** BEGIN DATA PROVIDED **

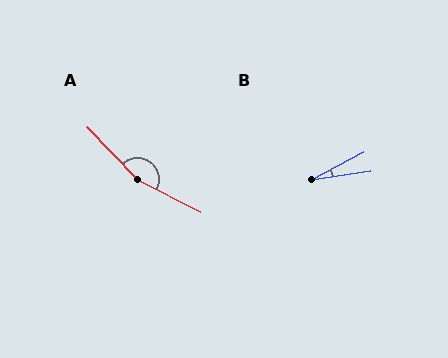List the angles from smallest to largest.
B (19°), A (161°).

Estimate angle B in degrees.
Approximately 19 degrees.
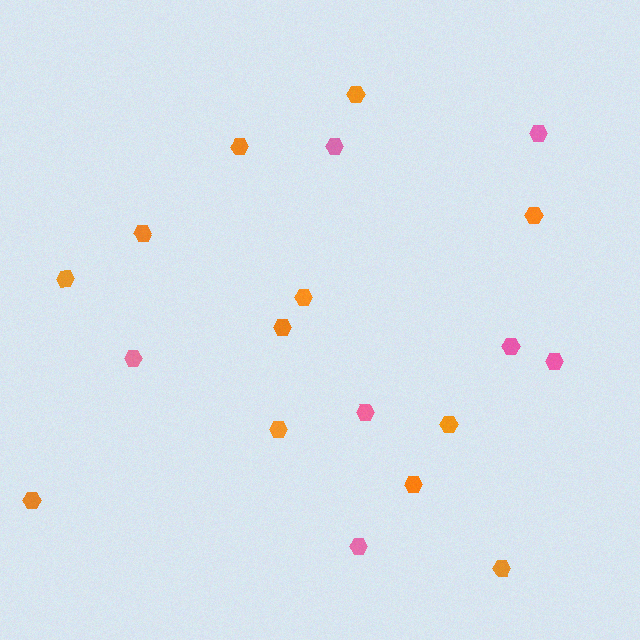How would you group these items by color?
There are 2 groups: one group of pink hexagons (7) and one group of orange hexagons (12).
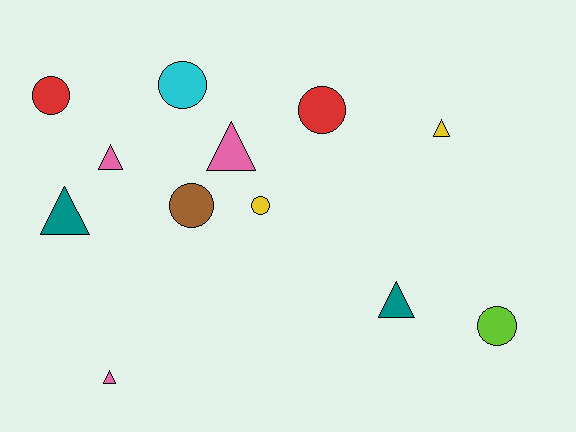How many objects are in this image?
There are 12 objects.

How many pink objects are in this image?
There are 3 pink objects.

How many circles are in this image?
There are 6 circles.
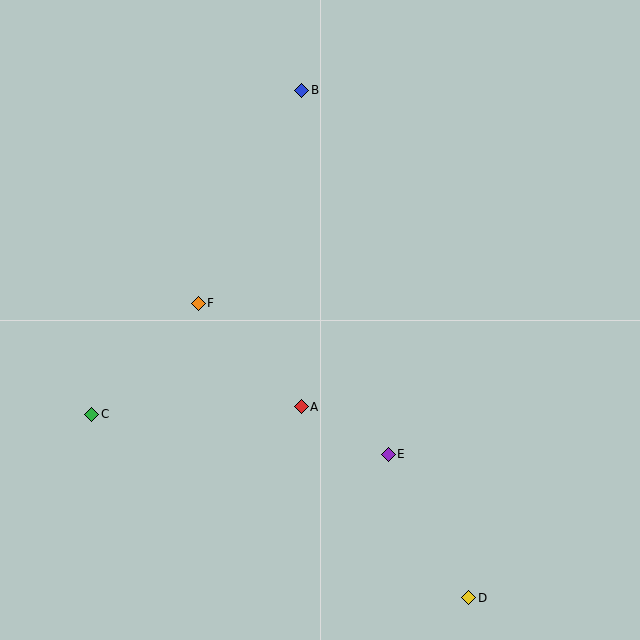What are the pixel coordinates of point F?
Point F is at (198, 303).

** END DATA PROVIDED **
** BEGIN DATA PROVIDED **

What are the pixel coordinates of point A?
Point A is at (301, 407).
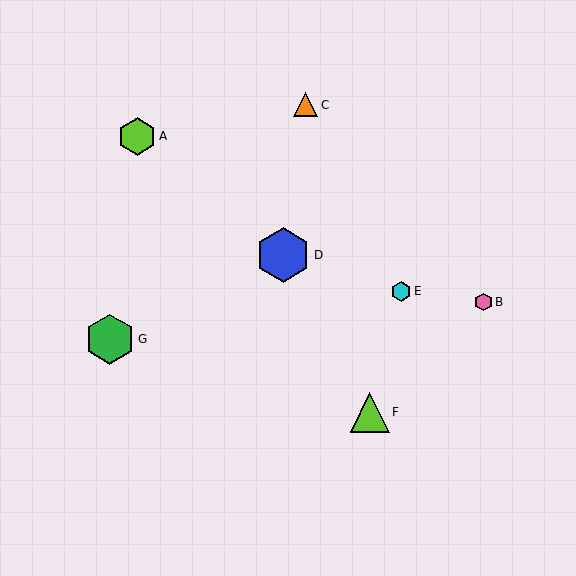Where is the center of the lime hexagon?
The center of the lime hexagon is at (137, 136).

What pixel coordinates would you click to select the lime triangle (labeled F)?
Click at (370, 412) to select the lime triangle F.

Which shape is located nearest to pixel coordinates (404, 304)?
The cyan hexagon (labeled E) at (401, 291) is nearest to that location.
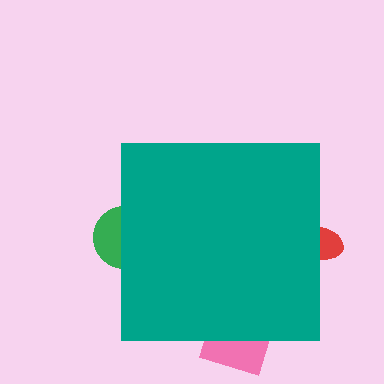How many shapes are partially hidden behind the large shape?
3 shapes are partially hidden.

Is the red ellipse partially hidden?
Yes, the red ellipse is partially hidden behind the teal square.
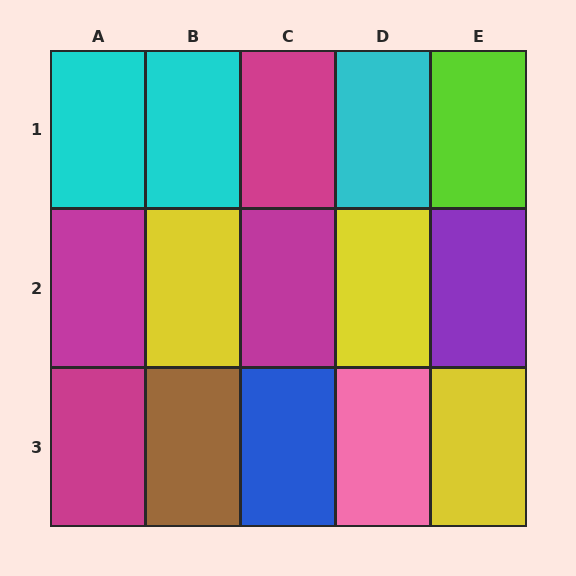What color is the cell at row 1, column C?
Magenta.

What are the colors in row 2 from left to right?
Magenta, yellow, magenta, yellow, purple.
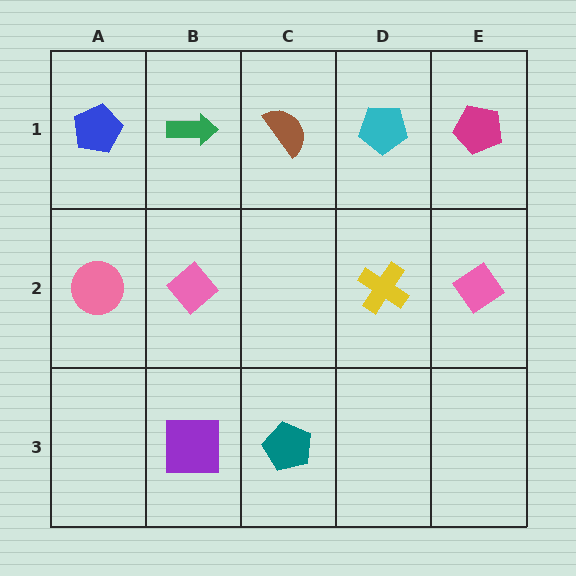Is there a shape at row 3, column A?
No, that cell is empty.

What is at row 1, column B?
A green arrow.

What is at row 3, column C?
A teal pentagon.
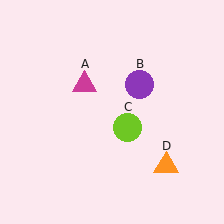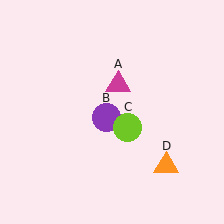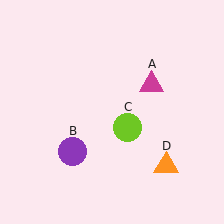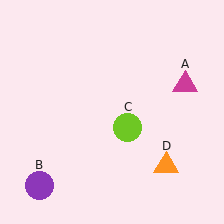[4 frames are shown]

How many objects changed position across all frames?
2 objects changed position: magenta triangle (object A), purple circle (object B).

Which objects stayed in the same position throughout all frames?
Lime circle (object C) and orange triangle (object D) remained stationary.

** END DATA PROVIDED **

▸ **WHAT THE EXERCISE ASKS**: Leave the pictures out, then copy word for word only the lines from the one containing "What color is the cell at row 1, column C?" through the one containing "[4 frames are shown]", both included.

▸ **TASK RESPONSE**:
What color is the cell at row 1, column C?
Magenta.

What are the colors in row 2 from left to right?
Magenta, yellow, magenta, yellow, purple.
Is there a shape at row 3, column A?
No, that cell is empty.

What is at row 1, column B?
A green arrow.

What is at row 3, column C?
A teal pentagon.
[4 frames are shown]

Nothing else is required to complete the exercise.